→ Brief: Retype, exactly and with both ends included, the lines below from the one containing "What color is the cell at row 2, column B?" through the end; omit the pictures.

→ Data excerpts:
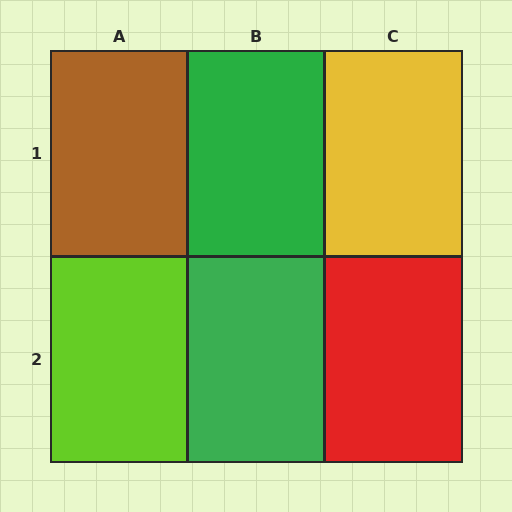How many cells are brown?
1 cell is brown.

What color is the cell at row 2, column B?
Green.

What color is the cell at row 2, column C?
Red.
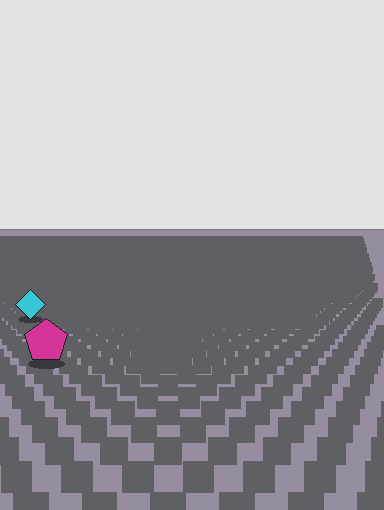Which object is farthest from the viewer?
The cyan diamond is farthest from the viewer. It appears smaller and the ground texture around it is denser.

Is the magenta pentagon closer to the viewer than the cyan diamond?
Yes. The magenta pentagon is closer — you can tell from the texture gradient: the ground texture is coarser near it.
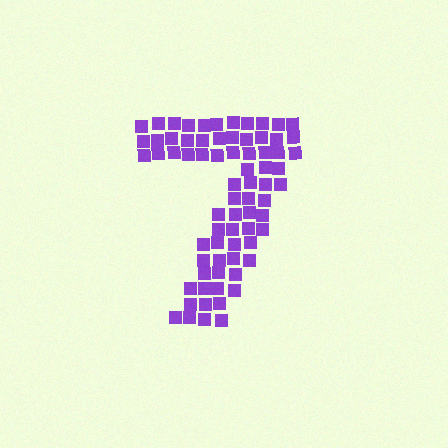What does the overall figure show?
The overall figure shows the digit 7.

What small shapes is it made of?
It is made of small squares.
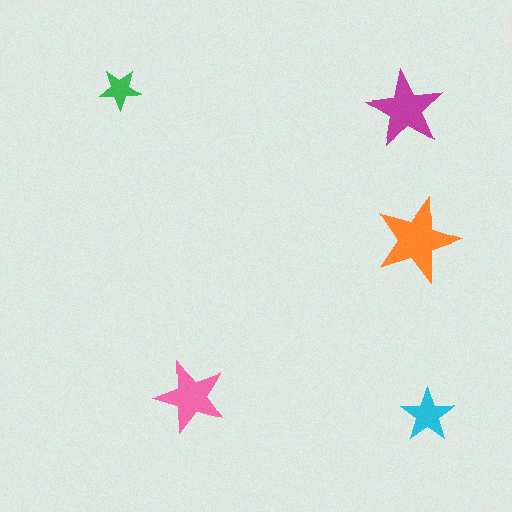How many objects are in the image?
There are 5 objects in the image.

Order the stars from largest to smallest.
the orange one, the magenta one, the pink one, the cyan one, the green one.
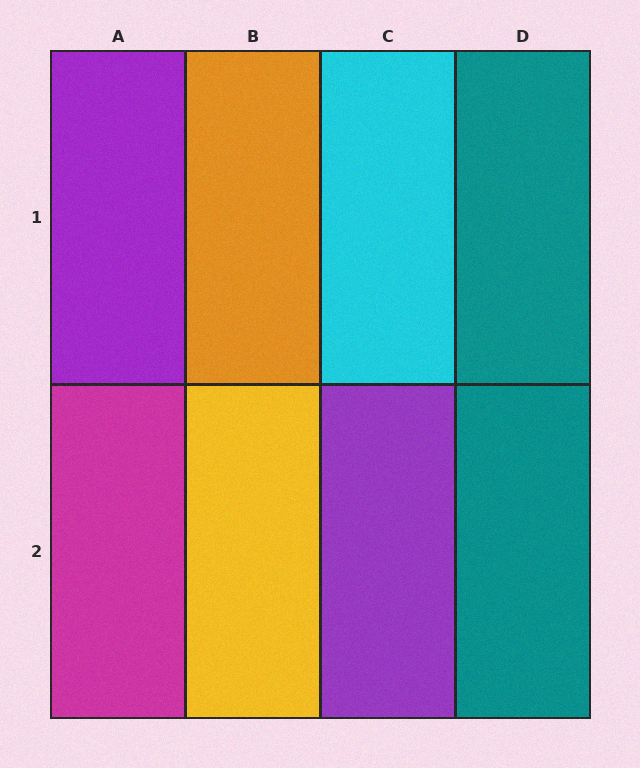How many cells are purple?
2 cells are purple.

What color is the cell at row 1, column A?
Purple.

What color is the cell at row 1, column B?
Orange.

→ Reply:
What color is the cell at row 2, column B?
Green.

What color is the cell at row 2, column C?
Red.
Which object is farthest from the viewer?
The cyan diamond is farthest from the viewer. It appears smaller and the ground texture around it is denser.

Is the magenta pentagon closer to the viewer than the cyan diamond?
Yes. The magenta pentagon is closer — you can tell from the texture gradient: the ground texture is coarser near it.
What does the overall figure show?
The overall figure shows the digit 7.

What small shapes is it made of?
It is made of small squares.
How many objects are in the image?
There are 5 objects in the image.

Order the stars from largest to smallest.
the orange one, the magenta one, the pink one, the cyan one, the green one.
How many cells are purple?
2 cells are purple.

What color is the cell at row 1, column A?
Purple.

What color is the cell at row 1, column B?
Orange.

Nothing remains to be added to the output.